— Stated exercise —
Pictures within the data are to be left out; everything else must be reproduced exactly.

* BEGIN Raw data *

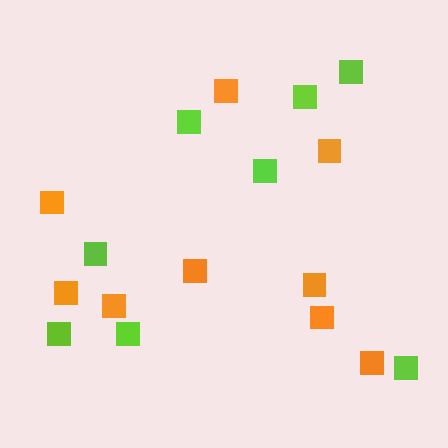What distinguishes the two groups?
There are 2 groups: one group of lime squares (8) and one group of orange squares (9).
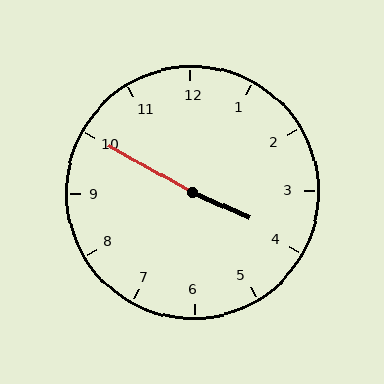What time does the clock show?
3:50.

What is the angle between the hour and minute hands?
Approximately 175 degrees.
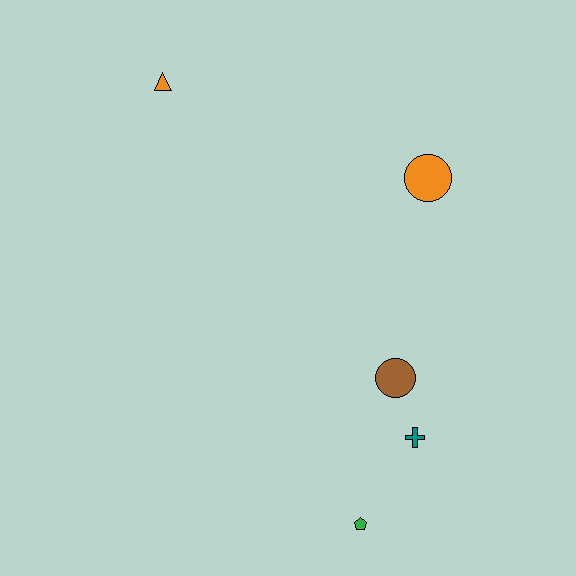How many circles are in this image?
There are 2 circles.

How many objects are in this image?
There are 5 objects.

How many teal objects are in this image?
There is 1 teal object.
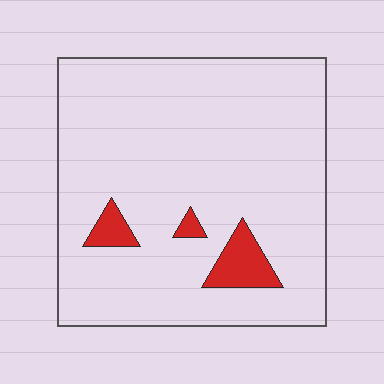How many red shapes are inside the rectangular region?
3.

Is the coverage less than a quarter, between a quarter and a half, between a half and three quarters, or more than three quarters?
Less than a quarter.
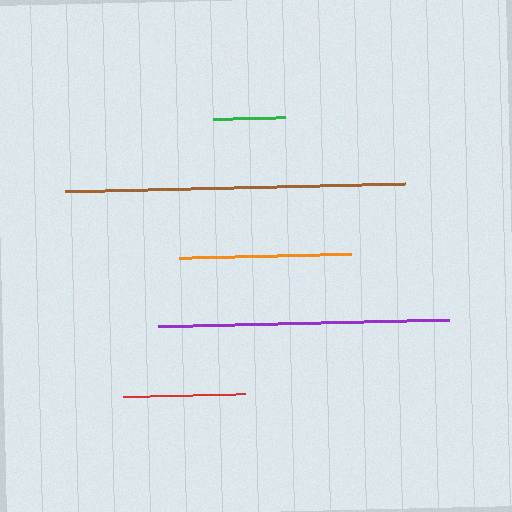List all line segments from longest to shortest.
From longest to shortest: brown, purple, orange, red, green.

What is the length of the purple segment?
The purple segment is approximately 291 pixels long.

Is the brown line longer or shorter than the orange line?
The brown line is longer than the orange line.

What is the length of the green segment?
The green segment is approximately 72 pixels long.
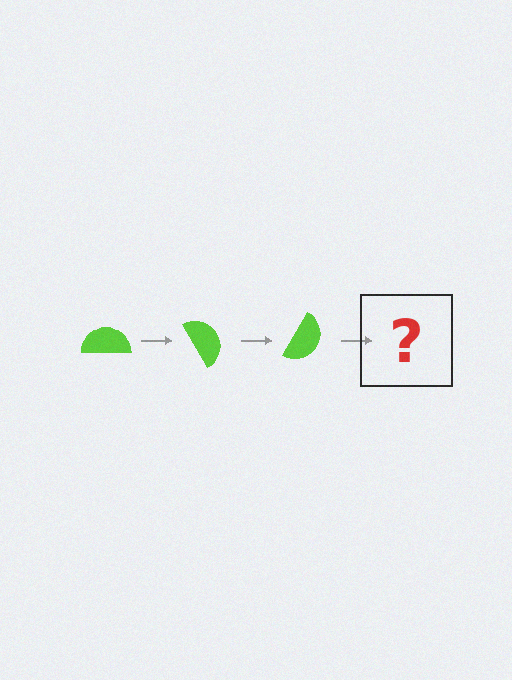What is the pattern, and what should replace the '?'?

* END Raw data *

— Solution —
What distinguishes the two groups?
There are 2 groups: one group of lime squares (8) and one group of orange squares (9).
What time does the clock show?
3:50.

What is the angle between the hour and minute hands?
Approximately 175 degrees.
How many circles are in this image?
There are 2 circles.

How many objects are in this image?
There are 5 objects.

How many teal objects are in this image?
There is 1 teal object.
How many red shapes are inside the rectangular region?
3.

Is the coverage less than a quarter, between a quarter and a half, between a half and three quarters, or more than three quarters?
Less than a quarter.
List all line segments from longest to shortest.
From longest to shortest: brown, purple, orange, red, green.

What is the length of the purple segment?
The purple segment is approximately 291 pixels long.

Is the brown line longer or shorter than the orange line?
The brown line is longer than the orange line.

What is the length of the green segment?
The green segment is approximately 72 pixels long.
What is the pattern, and what should replace the '?'?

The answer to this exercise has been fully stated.